> Stated goal
Without the pictures, copy all the entries below exactly.

> Dataset rows
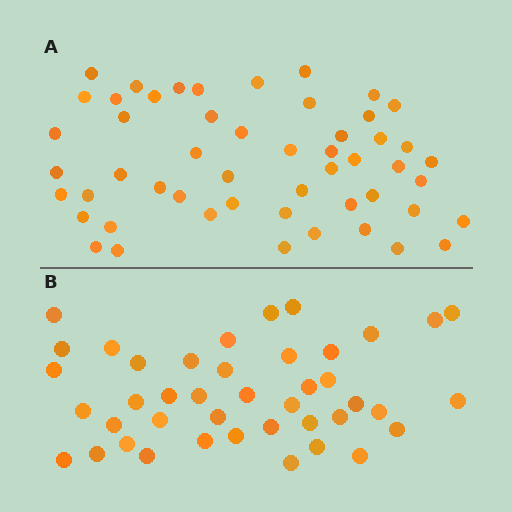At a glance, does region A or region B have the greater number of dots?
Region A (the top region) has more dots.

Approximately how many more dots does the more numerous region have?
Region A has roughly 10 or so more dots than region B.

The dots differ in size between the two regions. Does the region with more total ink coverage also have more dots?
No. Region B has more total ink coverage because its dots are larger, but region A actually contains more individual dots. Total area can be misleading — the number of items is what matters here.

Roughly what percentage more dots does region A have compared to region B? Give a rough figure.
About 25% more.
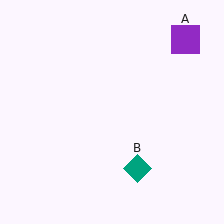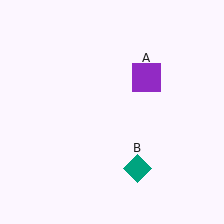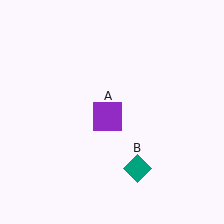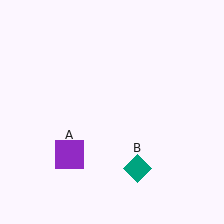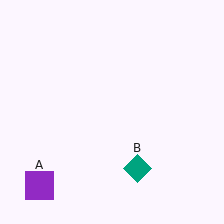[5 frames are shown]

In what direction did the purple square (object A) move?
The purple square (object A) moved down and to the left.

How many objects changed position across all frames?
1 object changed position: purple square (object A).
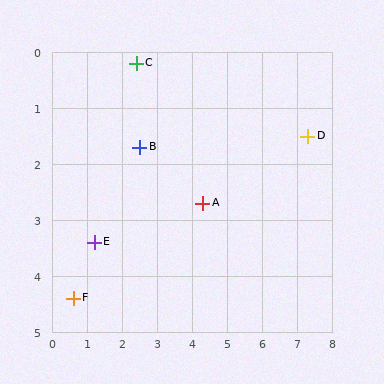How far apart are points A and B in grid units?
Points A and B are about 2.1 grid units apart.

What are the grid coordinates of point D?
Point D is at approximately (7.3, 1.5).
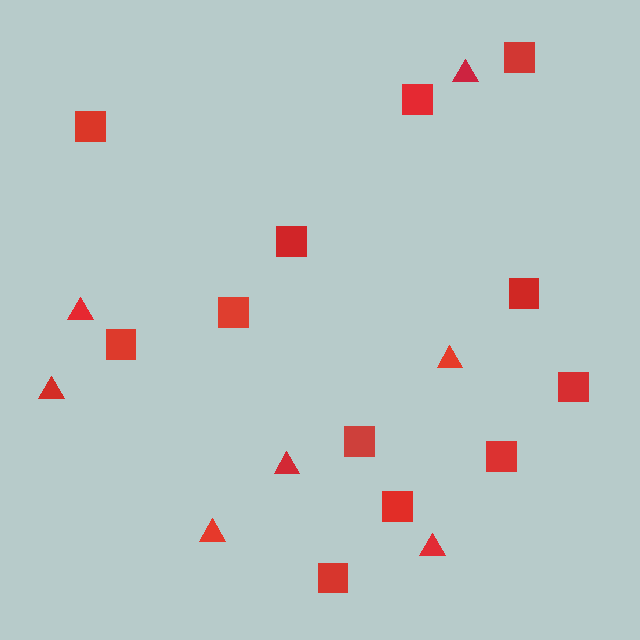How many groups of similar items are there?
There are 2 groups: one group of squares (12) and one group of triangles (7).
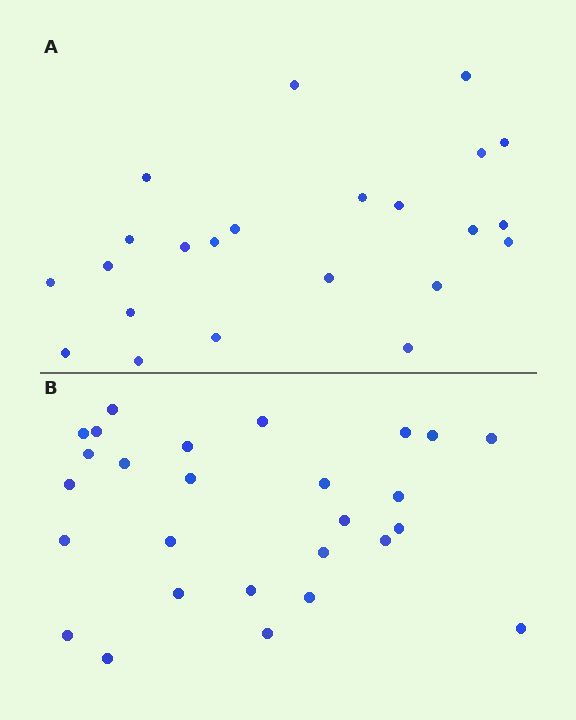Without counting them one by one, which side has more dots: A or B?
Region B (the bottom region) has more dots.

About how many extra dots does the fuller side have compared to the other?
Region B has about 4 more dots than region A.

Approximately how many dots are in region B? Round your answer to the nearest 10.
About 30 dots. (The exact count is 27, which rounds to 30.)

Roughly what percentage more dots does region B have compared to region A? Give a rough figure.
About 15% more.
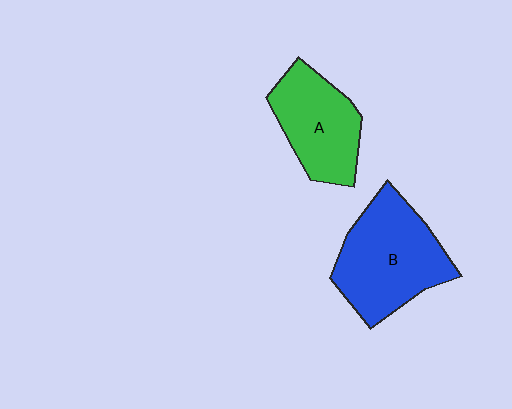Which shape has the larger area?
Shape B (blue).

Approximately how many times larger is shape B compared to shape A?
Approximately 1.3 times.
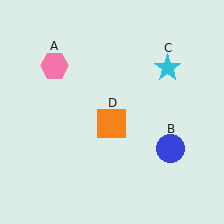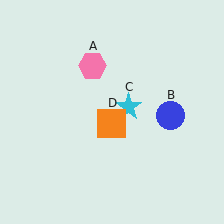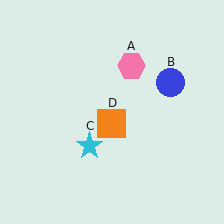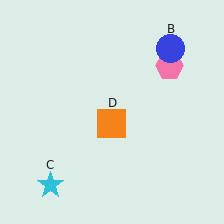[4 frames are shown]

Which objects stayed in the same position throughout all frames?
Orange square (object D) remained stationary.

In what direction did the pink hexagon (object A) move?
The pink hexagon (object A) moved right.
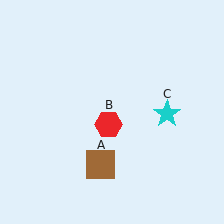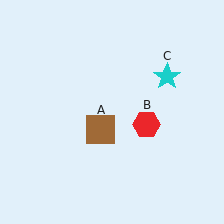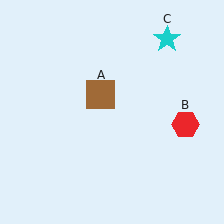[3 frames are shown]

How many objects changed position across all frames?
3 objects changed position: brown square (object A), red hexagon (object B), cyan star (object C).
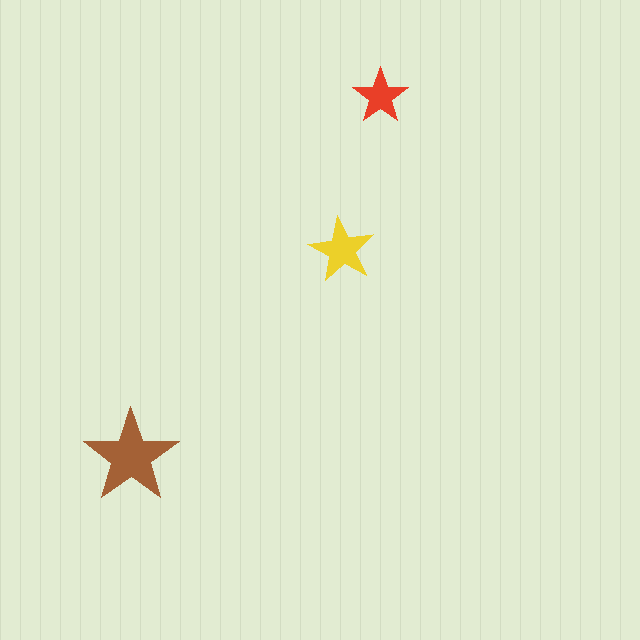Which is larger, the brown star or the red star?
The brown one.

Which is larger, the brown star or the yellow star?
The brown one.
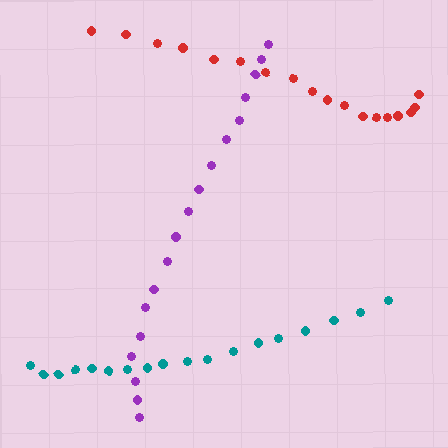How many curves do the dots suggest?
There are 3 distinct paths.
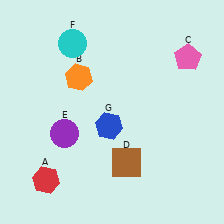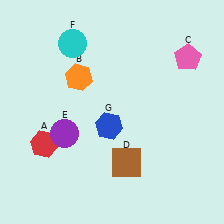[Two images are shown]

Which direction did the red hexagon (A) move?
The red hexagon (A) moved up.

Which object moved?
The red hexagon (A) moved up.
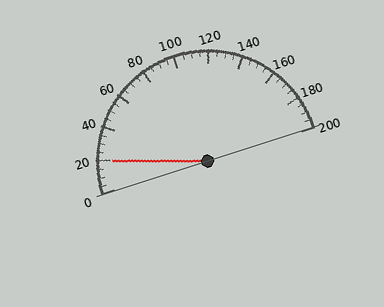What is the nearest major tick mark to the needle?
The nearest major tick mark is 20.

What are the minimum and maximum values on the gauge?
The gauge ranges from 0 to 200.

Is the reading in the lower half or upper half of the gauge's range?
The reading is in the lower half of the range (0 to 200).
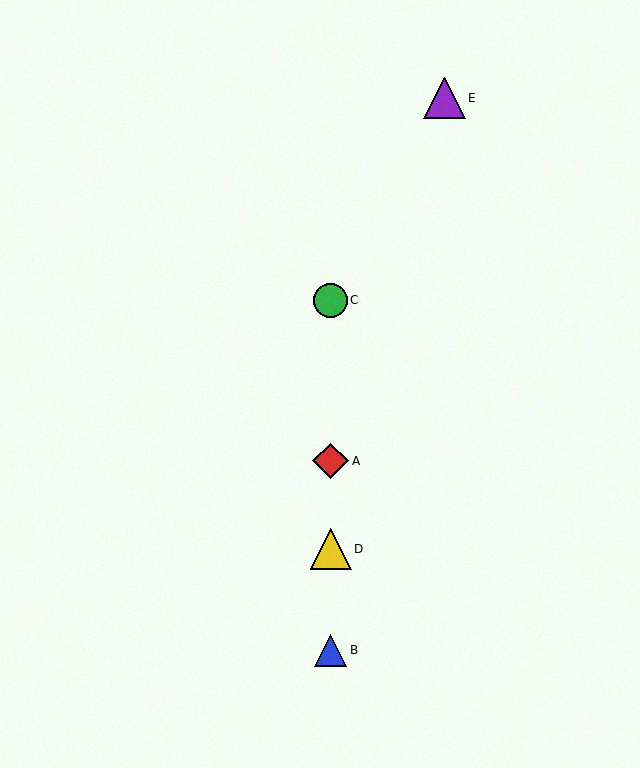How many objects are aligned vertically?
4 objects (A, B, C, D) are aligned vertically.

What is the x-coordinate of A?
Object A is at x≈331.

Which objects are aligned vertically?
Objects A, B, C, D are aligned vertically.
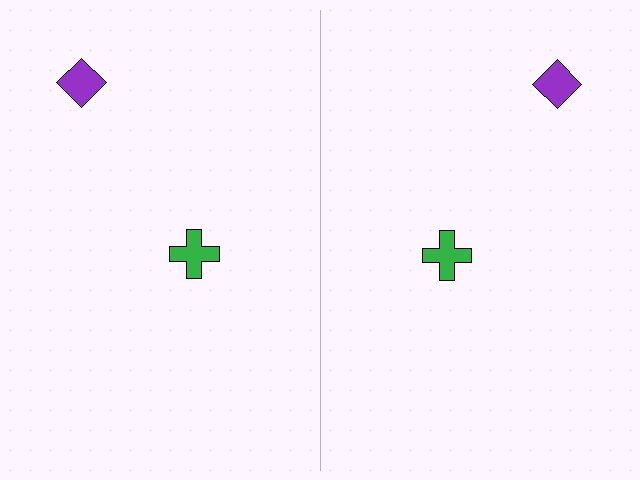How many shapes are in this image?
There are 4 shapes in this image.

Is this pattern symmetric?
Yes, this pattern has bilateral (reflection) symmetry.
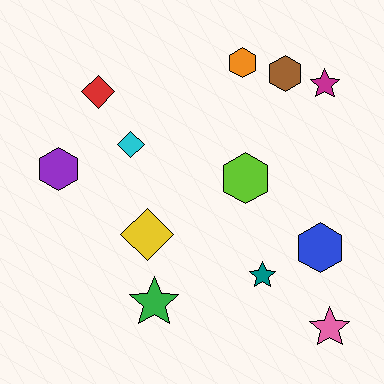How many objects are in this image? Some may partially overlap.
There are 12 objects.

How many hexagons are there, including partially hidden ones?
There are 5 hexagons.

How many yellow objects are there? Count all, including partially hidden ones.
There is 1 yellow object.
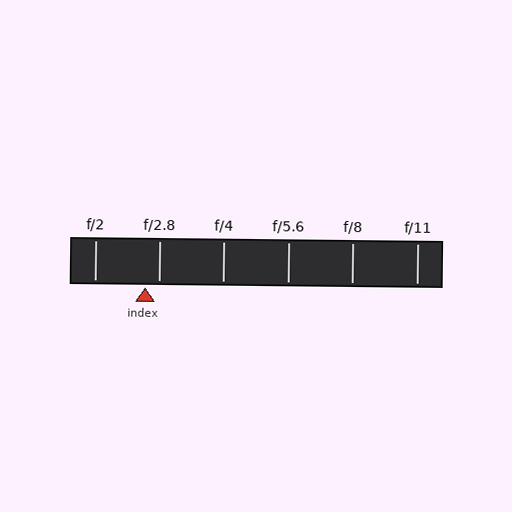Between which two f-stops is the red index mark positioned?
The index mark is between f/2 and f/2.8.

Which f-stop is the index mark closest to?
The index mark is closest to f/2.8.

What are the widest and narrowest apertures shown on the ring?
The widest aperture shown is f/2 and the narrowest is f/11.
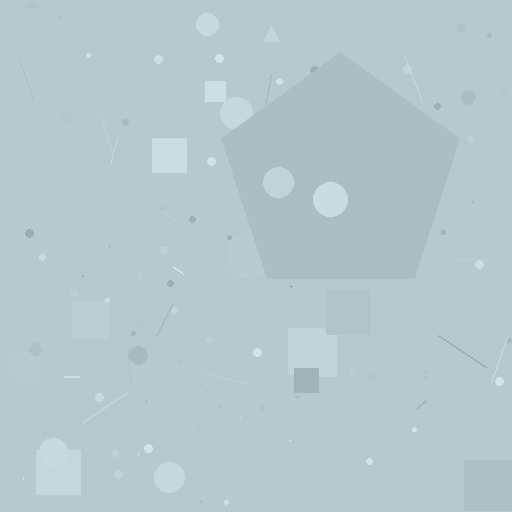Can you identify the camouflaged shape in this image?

> Full answer
At a glance, does region A or region B have the greater number of dots?
Region A (the top region) has more dots.

Approximately how many more dots does the more numerous region have?
Region A has roughly 10 or so more dots than region B.

The dots differ in size between the two regions. Does the region with more total ink coverage also have more dots?
No. Region B has more total ink coverage because its dots are larger, but region A actually contains more individual dots. Total area can be misleading — the number of items is what matters here.

Roughly what percentage more dots does region A have compared to region B? Give a rough figure.
About 25% more.
[5 frames are shown]

In what direction did the purple square (object A) move?
The purple square (object A) moved down and to the left.

How many objects changed position across all frames?
1 object changed position: purple square (object A).
How far apart are points A and B in grid units?
Points A and B are about 2.1 grid units apart.

What are the grid coordinates of point D?
Point D is at approximately (7.3, 1.5).
How many groups of similar items are there?
There are 2 groups: one group of squares (12) and one group of triangles (7).
Without counting them one by one, which side has more dots: A or B?
Region B (the bottom region) has more dots.

About how many extra dots does the fuller side have compared to the other?
Region B has about 4 more dots than region A.

Approximately how many dots are in region B? Round your answer to the nearest 10.
About 30 dots. (The exact count is 27, which rounds to 30.)

Roughly what percentage more dots does region B have compared to region A? Give a rough figure.
About 15% more.
Which shape has the larger area?
Shape B (blue).

Approximately how many times larger is shape B compared to shape A?
Approximately 1.3 times.
[4 frames are shown]

Which objects stayed in the same position throughout all frames?
Orange square (object D) remained stationary.

In what direction did the pink hexagon (object A) move?
The pink hexagon (object A) moved right.
[3 frames are shown]

How many objects changed position across all frames?
3 objects changed position: brown square (object A), red hexagon (object B), cyan star (object C).
Which is larger, the brown star or the red star?
The brown one.

Which is larger, the brown star or the yellow star?
The brown one.
How many curves do the dots suggest?
There are 3 distinct paths.
[Two images are shown]

Which direction did the red hexagon (A) move?
The red hexagon (A) moved up.

Which object moved?
The red hexagon (A) moved up.
What is the nearest major tick mark to the needle?
The nearest major tick mark is 20.

What are the minimum and maximum values on the gauge?
The gauge ranges from 0 to 200.

Is the reading in the lower half or upper half of the gauge's range?
The reading is in the lower half of the range (0 to 200).
How many objects are aligned vertically?
4 objects (A, B, C, D) are aligned vertically.

What is the x-coordinate of A?
Object A is at x≈331.

Which objects are aligned vertically?
Objects A, B, C, D are aligned vertically.
How many shapes are in this image?
There are 4 shapes in this image.

Is this pattern symmetric?
Yes, this pattern has bilateral (reflection) symmetry.
How many objects are in this image? Some may partially overlap.
There are 12 objects.

How many hexagons are there, including partially hidden ones?
There are 5 hexagons.

How many yellow objects are there? Count all, including partially hidden ones.
There is 1 yellow object.
Between which two f-stops is the red index mark positioned?
The index mark is between f/2 and f/2.8.

Which f-stop is the index mark closest to?
The index mark is closest to f/2.8.

What are the widest and narrowest apertures shown on the ring?
The widest aperture shown is f/2 and the narrowest is f/11.
Can you identify the camouflaged shape in this image?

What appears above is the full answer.